Collection entries:
= = = = = = =
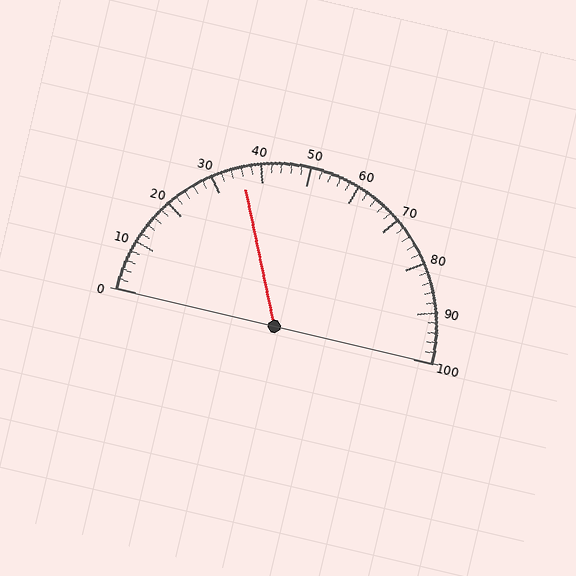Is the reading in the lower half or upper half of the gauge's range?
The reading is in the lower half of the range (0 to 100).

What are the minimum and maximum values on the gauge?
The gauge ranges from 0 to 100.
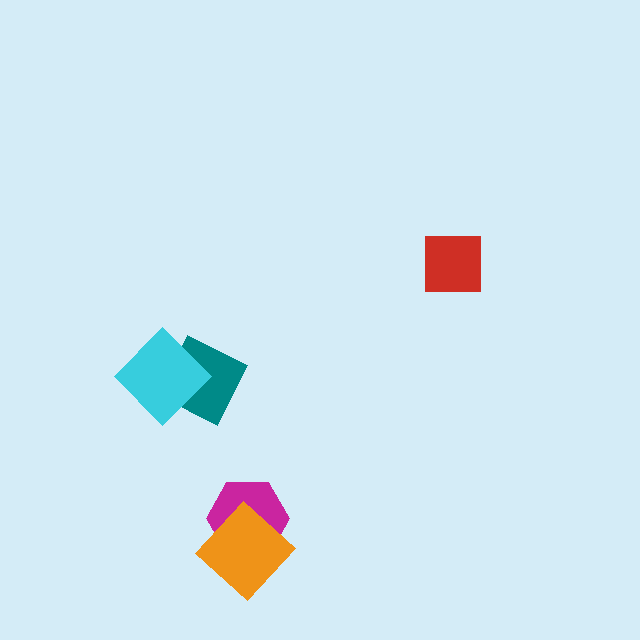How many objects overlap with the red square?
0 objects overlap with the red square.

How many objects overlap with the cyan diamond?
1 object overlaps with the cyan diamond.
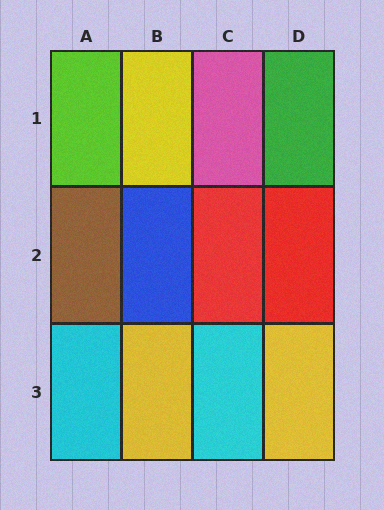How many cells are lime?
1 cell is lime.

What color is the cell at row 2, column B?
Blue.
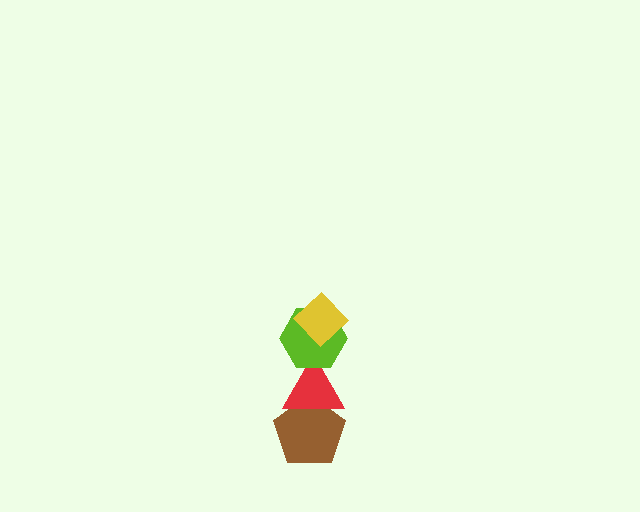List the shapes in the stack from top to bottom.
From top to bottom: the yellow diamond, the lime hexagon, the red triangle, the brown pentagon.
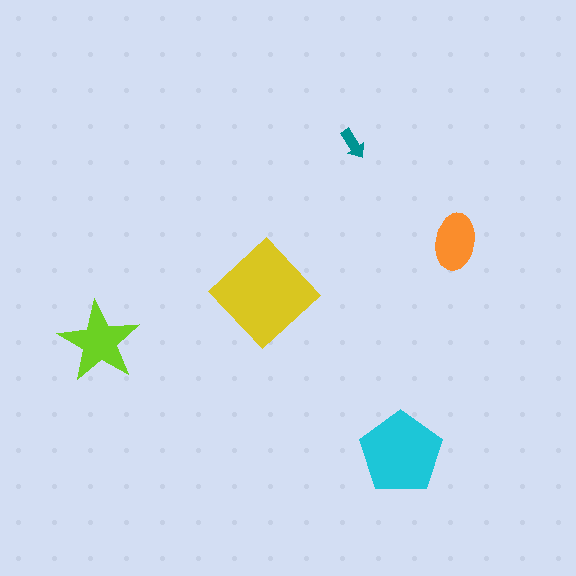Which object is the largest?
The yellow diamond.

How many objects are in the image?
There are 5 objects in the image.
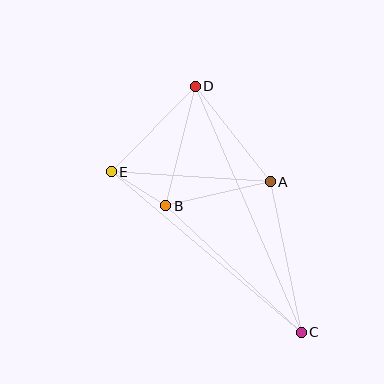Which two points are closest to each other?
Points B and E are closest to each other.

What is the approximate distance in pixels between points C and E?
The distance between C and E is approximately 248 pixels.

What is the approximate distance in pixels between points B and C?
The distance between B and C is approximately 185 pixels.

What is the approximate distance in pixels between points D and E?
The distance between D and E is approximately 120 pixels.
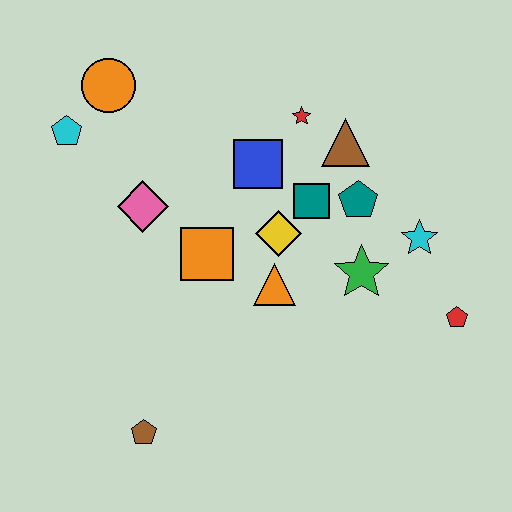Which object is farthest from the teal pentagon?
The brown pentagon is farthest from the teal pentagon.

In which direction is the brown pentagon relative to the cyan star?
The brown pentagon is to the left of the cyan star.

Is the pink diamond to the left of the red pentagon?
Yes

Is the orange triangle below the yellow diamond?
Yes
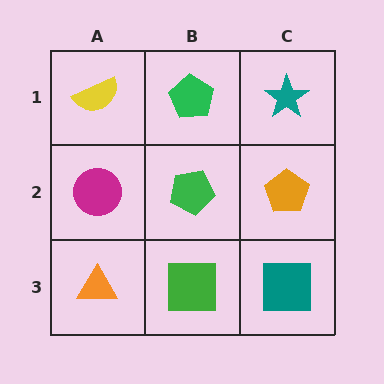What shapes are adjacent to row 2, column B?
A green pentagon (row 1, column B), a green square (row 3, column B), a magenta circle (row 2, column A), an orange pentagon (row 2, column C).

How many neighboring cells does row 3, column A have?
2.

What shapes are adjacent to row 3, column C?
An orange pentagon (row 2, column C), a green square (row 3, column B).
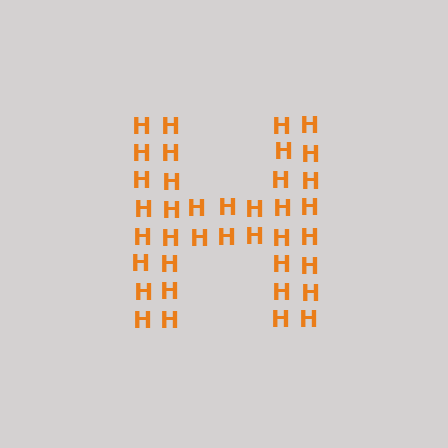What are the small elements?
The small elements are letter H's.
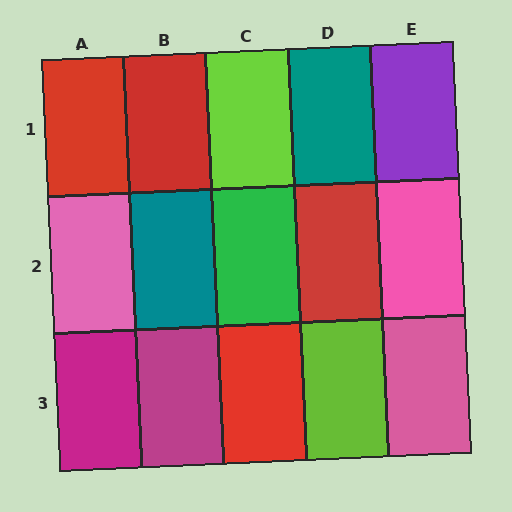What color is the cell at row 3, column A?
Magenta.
= = = = = = =
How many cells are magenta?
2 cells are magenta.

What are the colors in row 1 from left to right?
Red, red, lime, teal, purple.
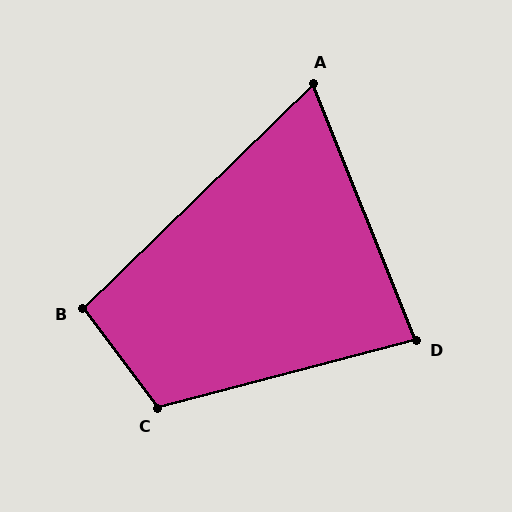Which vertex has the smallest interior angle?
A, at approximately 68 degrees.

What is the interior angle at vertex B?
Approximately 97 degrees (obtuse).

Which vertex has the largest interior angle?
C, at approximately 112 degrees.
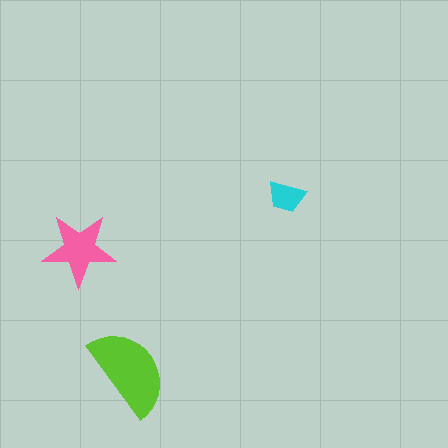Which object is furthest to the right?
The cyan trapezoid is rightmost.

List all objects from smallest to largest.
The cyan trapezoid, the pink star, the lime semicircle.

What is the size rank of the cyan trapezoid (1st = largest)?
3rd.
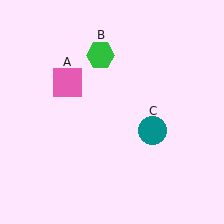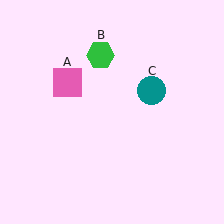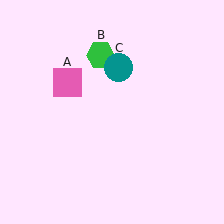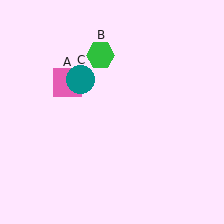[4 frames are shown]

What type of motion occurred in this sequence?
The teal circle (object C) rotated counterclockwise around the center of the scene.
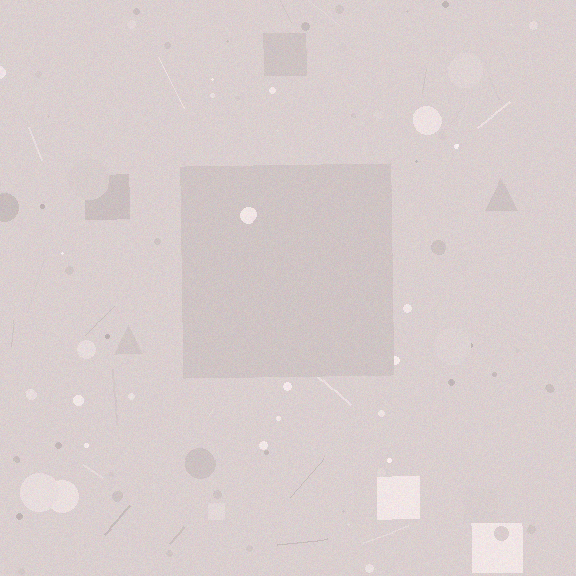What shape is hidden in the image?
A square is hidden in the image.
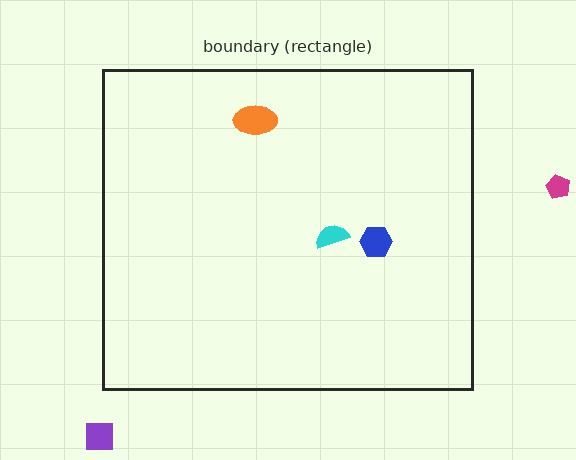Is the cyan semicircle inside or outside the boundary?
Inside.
= = = = = = =
* _What is expected_
Taking the entries above, copy word for word the lines from the one with "How many cells are magenta?" up to and including the one with "[4 frames are shown]", without any picture.

* _Answer space_
How many cells are magenta?
2 cells are magenta.

What are the colors in row 1 from left to right?
Red, red, lime, teal, purple.
Which vertex has the smallest interior angle?
A, at approximately 68 degrees.

What is the interior angle at vertex B?
Approximately 97 degrees (obtuse).

Which vertex has the largest interior angle?
C, at approximately 112 degrees.
Which object is furthest to the right?
The cyan trapezoid is rightmost.

List all objects from smallest to largest.
The cyan trapezoid, the pink star, the lime semicircle.

What is the size rank of the cyan trapezoid (1st = largest)?
3rd.
[4 frames are shown]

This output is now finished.